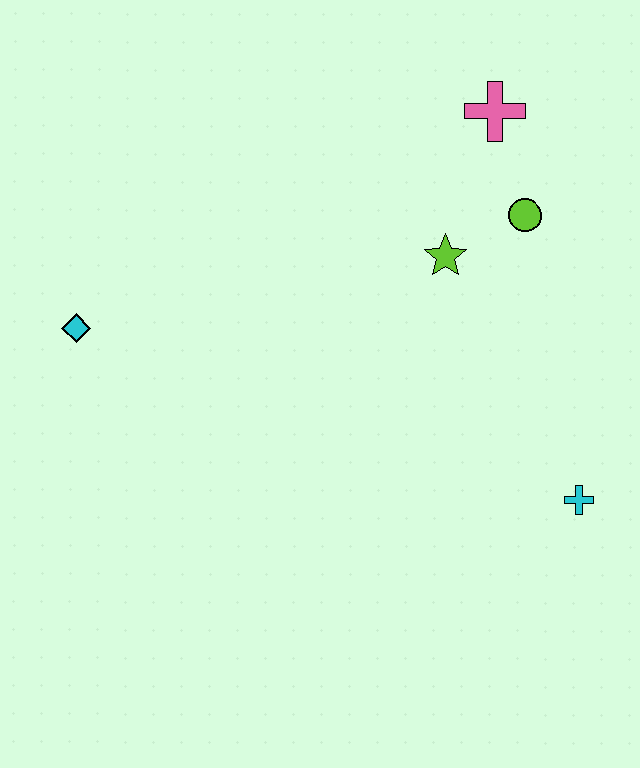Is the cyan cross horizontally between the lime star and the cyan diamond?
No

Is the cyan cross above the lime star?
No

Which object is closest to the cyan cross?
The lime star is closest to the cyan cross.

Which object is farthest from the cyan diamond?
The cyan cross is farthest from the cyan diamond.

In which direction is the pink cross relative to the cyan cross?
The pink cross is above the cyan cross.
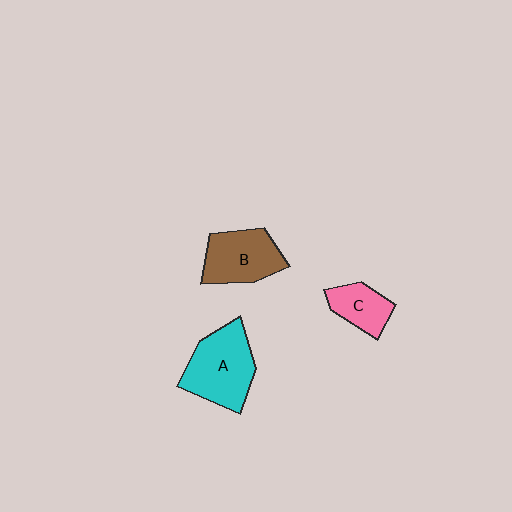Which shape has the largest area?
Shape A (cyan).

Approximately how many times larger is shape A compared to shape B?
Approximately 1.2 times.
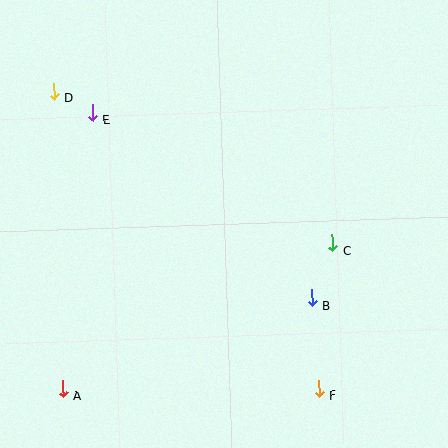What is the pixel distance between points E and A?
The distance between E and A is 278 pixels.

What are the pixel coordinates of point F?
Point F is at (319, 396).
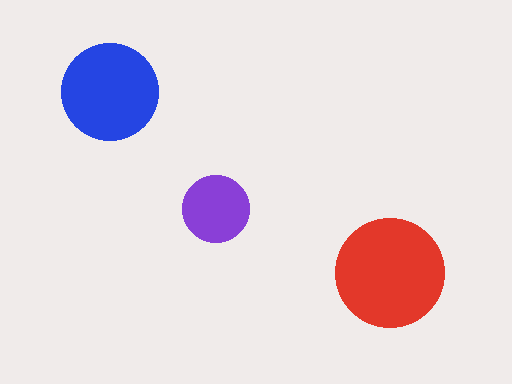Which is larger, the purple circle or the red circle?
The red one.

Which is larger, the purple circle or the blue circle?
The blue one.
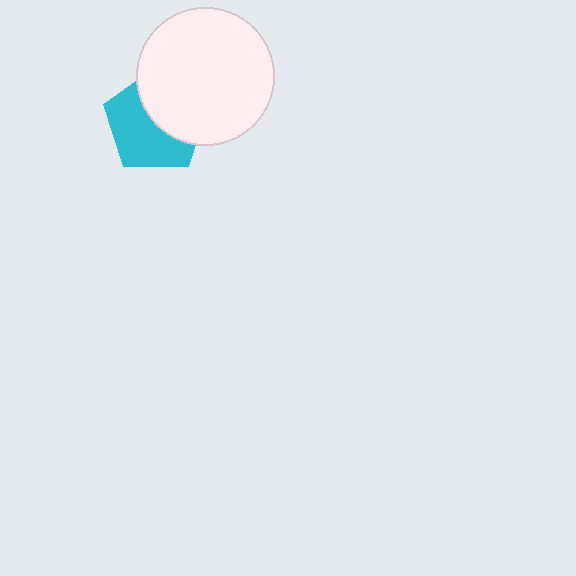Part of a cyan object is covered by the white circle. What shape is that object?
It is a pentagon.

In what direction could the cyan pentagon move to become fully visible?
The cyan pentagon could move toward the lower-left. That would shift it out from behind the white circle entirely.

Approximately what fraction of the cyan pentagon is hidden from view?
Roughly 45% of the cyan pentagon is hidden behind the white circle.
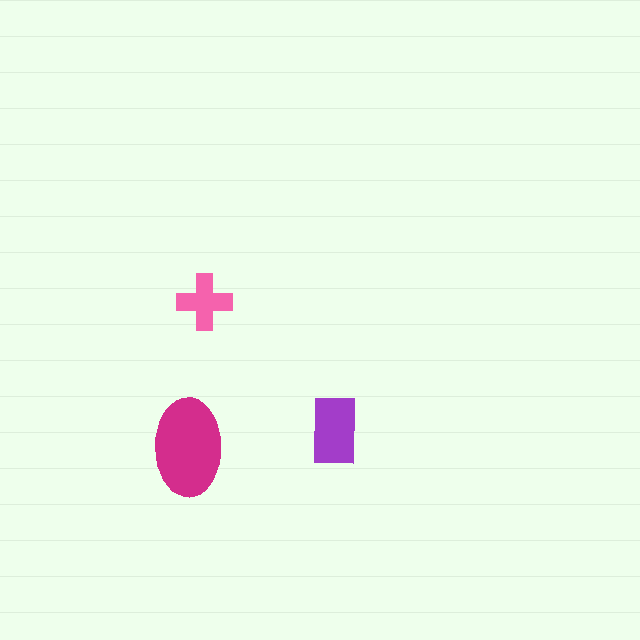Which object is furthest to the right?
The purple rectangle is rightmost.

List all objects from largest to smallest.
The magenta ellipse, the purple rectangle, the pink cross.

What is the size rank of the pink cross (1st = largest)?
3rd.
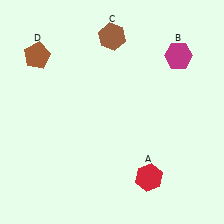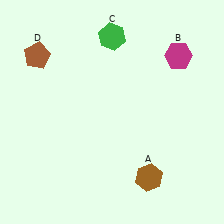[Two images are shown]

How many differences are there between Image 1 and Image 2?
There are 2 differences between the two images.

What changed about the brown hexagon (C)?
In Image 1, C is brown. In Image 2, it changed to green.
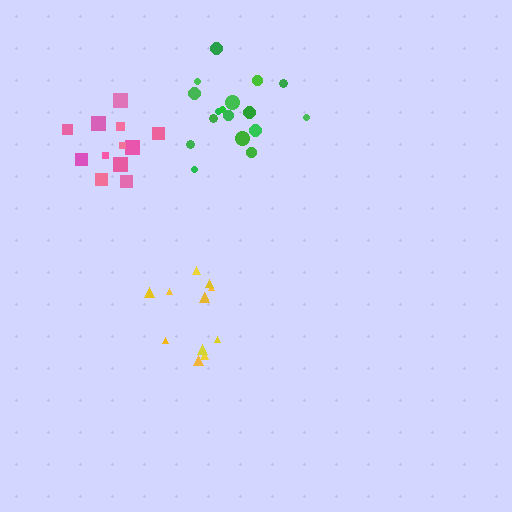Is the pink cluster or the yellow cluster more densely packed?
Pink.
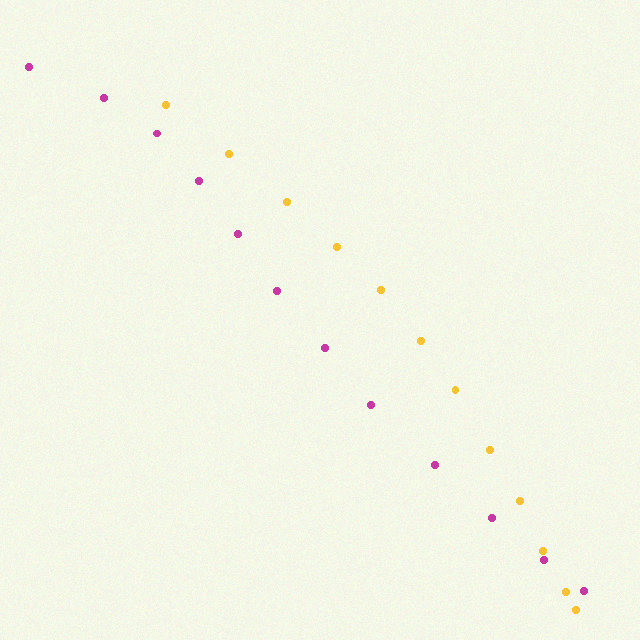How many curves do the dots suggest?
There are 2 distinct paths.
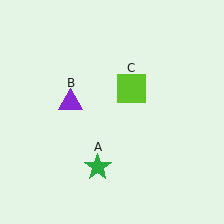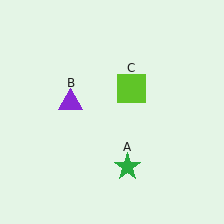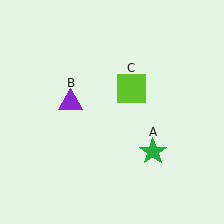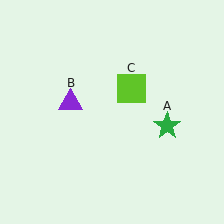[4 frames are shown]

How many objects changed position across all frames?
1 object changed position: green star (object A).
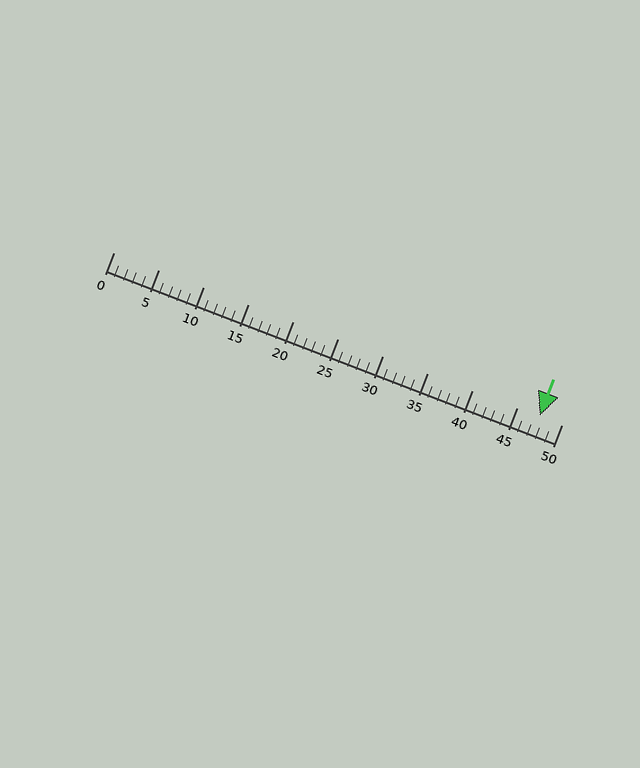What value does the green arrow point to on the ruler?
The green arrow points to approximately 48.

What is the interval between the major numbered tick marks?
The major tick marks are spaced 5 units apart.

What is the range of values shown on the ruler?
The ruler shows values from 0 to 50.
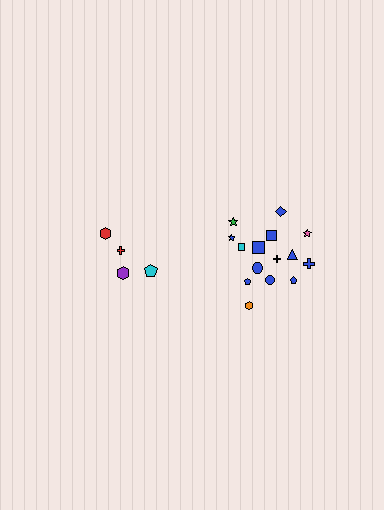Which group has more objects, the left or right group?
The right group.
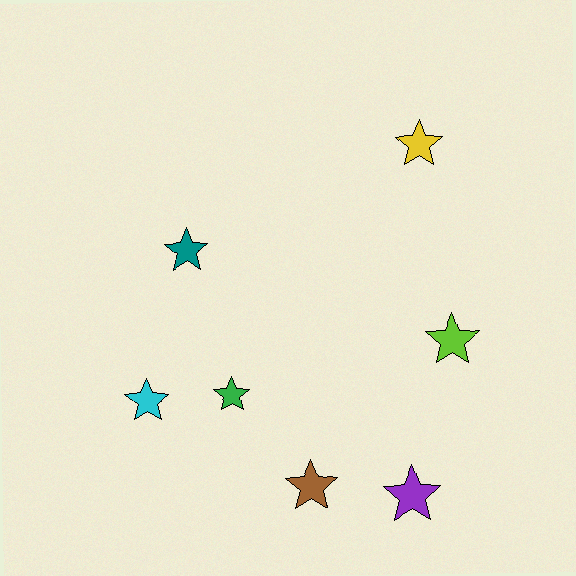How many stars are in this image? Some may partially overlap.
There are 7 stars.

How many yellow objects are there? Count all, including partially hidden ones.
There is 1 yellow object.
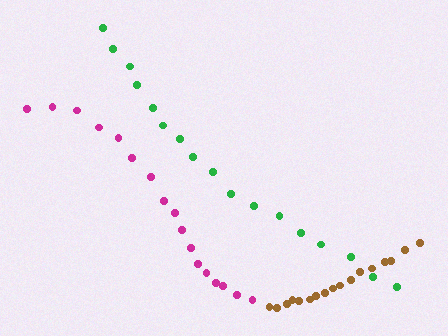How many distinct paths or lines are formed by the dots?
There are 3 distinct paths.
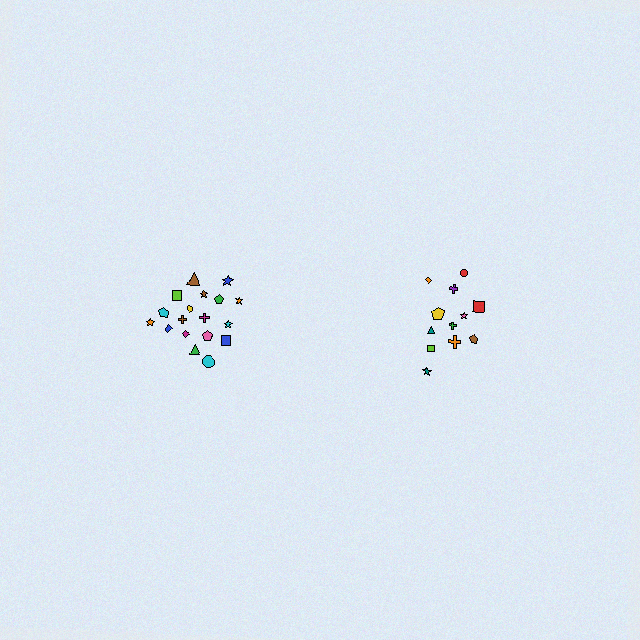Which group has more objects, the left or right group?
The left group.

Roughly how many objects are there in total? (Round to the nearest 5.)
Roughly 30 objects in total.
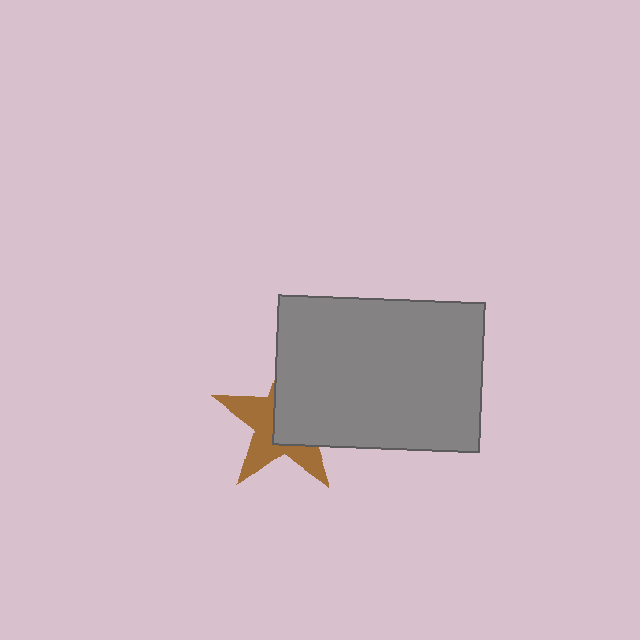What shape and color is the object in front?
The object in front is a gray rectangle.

--- PROBLEM STATEMENT ---
Quote all of the entries word for word, omitting any pictures.

--- EXERCISE RESULT ---
Is the cyan cross horizontally between the lime star and the cyan diamond?
No

Is the cyan cross above the lime star?
No

Which object is closest to the cyan cross?
The lime star is closest to the cyan cross.

Which object is farthest from the cyan diamond?
The cyan cross is farthest from the cyan diamond.

In which direction is the pink cross relative to the cyan cross?
The pink cross is above the cyan cross.
Which shape has the largest area?
Shape A (cyan).

Approximately how many times larger is shape A compared to shape B?
Approximately 1.2 times.
What is the pixel distance between points E and A?
The distance between E and A is 278 pixels.

What are the pixel coordinates of point F?
Point F is at (319, 396).
Which is larger, the purple circle or the red circle?
The red one.

Which is larger, the purple circle or the blue circle?
The blue one.
Part of a cyan object is covered by the white circle. What shape is that object?
It is a pentagon.

In what direction could the cyan pentagon move to become fully visible?
The cyan pentagon could move toward the lower-left. That would shift it out from behind the white circle entirely.

Approximately what fraction of the cyan pentagon is hidden from view?
Roughly 45% of the cyan pentagon is hidden behind the white circle.
Which object is furthest to the right?
The purple rectangle is rightmost.

List all objects from largest to smallest.
The magenta ellipse, the purple rectangle, the pink cross.

What is the size rank of the pink cross (1st = largest)?
3rd.
[Two images are shown]

How many differences are there between Image 1 and Image 2?
There are 2 differences between the two images.

What changed about the brown hexagon (C)?
In Image 1, C is brown. In Image 2, it changed to green.
Is the pink cluster or the yellow cluster more densely packed?
Pink.
How many curves do the dots suggest?
There are 2 distinct paths.
[4 frames are shown]

How many objects changed position across all frames?
1 object changed position: green star (object A).
What value does the green arrow point to on the ruler?
The green arrow points to approximately 48.

What is the interval between the major numbered tick marks?
The major tick marks are spaced 5 units apart.

What is the range of values shown on the ruler?
The ruler shows values from 0 to 50.
Which group has more objects, the left or right group?
The right group.
How many stars are in this image? Some may partially overlap.
There are 7 stars.

How many yellow objects are there? Count all, including partially hidden ones.
There is 1 yellow object.
How many distinct paths or lines are formed by the dots?
There are 3 distinct paths.
Which group has more objects, the left or right group?
The left group.

Roughly how many objects are there in total? (Round to the nearest 5.)
Roughly 30 objects in total.
What shape and color is the object in front?
The object in front is a gray rectangle.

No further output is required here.